DIRECTIVE
Pictures are to be left out. Copy exactly the lines from the one containing "Which labeled shape" to the one containing "If you connected", both ends kept.

DATA PROVIDED
** start **

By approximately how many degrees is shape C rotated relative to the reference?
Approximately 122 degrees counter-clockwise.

** end **
** start **

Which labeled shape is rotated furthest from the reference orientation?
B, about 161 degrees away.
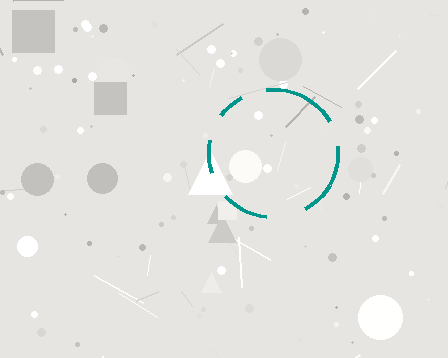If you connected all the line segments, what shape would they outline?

** end **
** start **

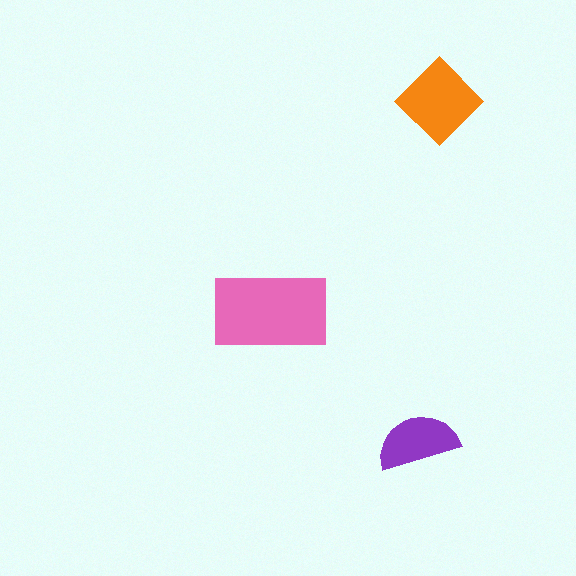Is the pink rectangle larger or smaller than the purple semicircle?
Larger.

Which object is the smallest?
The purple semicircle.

** end **

WORKED ANSWER
Which labeled shape is rotated furthest from the reference orientation?
B, about 161 degrees away.
If you connected all the line segments, what shape would they outline?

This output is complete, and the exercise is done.